__Written exercise__: Pictures stay out of your copy, but everything else in the records below must be repeated exactly.
+ + + + +
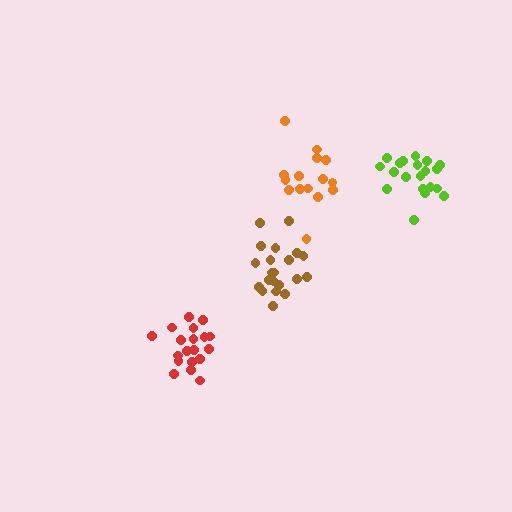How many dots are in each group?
Group 1: 15 dots, Group 2: 21 dots, Group 3: 20 dots, Group 4: 19 dots (75 total).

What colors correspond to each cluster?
The clusters are colored: orange, brown, lime, red.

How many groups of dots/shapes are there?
There are 4 groups.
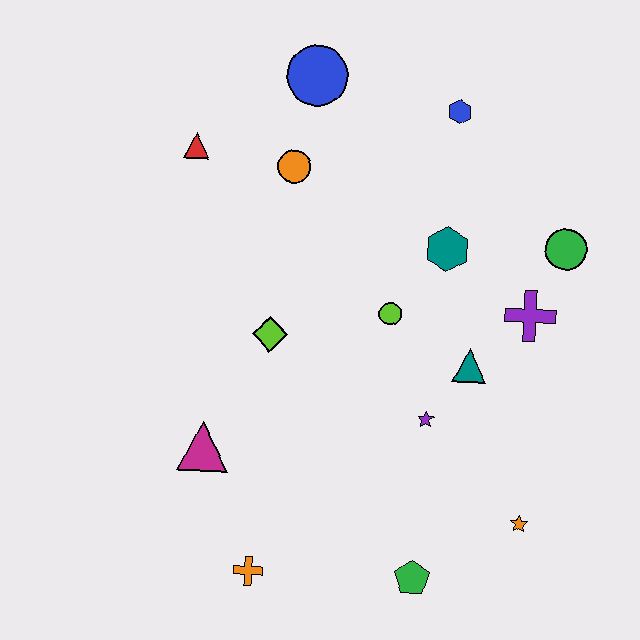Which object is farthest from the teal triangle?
The red triangle is farthest from the teal triangle.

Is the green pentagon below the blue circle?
Yes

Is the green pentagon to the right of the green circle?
No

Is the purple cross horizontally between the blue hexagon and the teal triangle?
No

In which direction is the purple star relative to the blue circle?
The purple star is below the blue circle.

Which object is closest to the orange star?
The green pentagon is closest to the orange star.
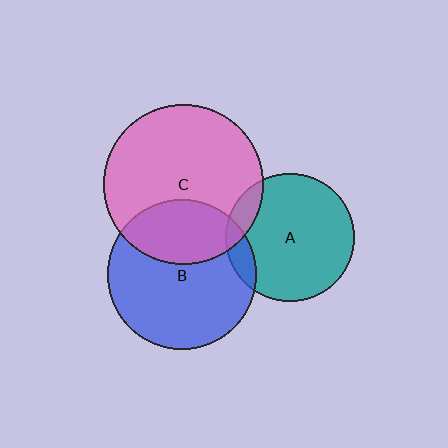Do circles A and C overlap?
Yes.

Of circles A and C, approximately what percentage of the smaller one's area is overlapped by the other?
Approximately 10%.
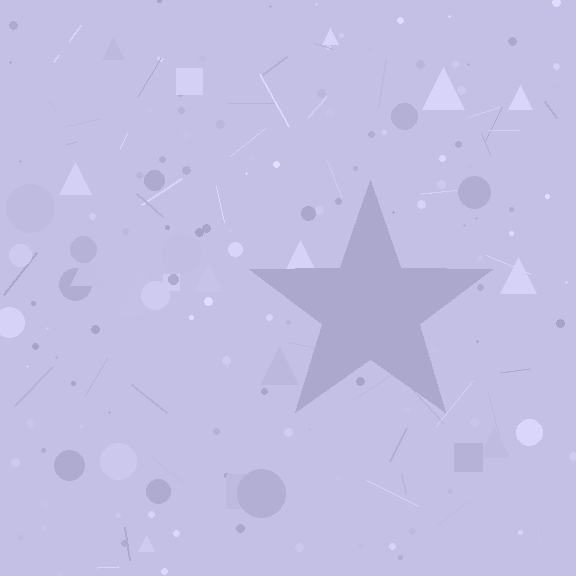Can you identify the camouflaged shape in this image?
The camouflaged shape is a star.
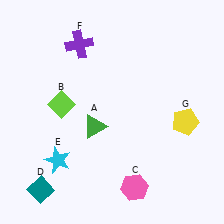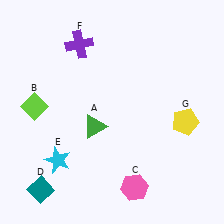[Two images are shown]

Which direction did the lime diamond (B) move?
The lime diamond (B) moved left.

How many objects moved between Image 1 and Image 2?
1 object moved between the two images.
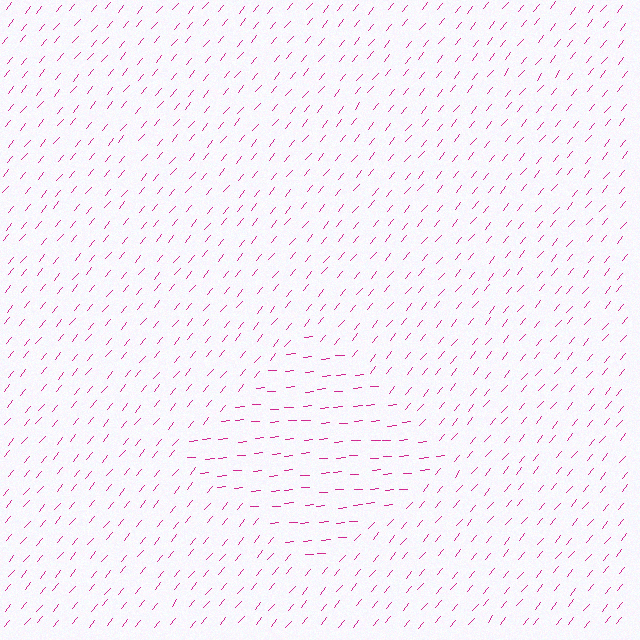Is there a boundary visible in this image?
Yes, there is a texture boundary formed by a change in line orientation.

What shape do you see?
I see a diamond.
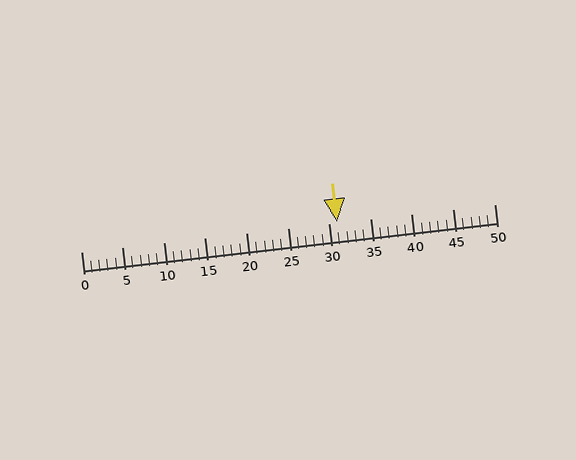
+ + + + +
__Finished exercise__:
How many dots are in each group?
Group 1: 15 dots, Group 2: 21 dots, Group 3: 20 dots, Group 4: 19 dots (75 total).

What colors correspond to each cluster?
The clusters are colored: orange, brown, lime, red.

How many groups of dots/shapes are there?
There are 4 groups.
Which object is farthest from the teal triangle?
The red triangle is farthest from the teal triangle.

Is the green pentagon below the blue circle?
Yes

Is the green pentagon to the right of the green circle?
No

Is the purple cross horizontally between the blue hexagon and the teal triangle?
No

In which direction is the purple star relative to the blue circle?
The purple star is below the blue circle.

Which object is closest to the orange star?
The green pentagon is closest to the orange star.
Do circles A and C overlap?
Yes.

Of circles A and C, approximately what percentage of the smaller one's area is overlapped by the other?
Approximately 10%.
Can you identify the camouflaged shape in this image?
The camouflaged shape is a star.
[Two images are shown]

Which direction did the lime diamond (B) move?
The lime diamond (B) moved left.

How many objects moved between Image 1 and Image 2?
1 object moved between the two images.
Is there a boundary visible in this image?
Yes, there is a texture boundary formed by a change in line orientation.

What shape do you see?
I see a diamond.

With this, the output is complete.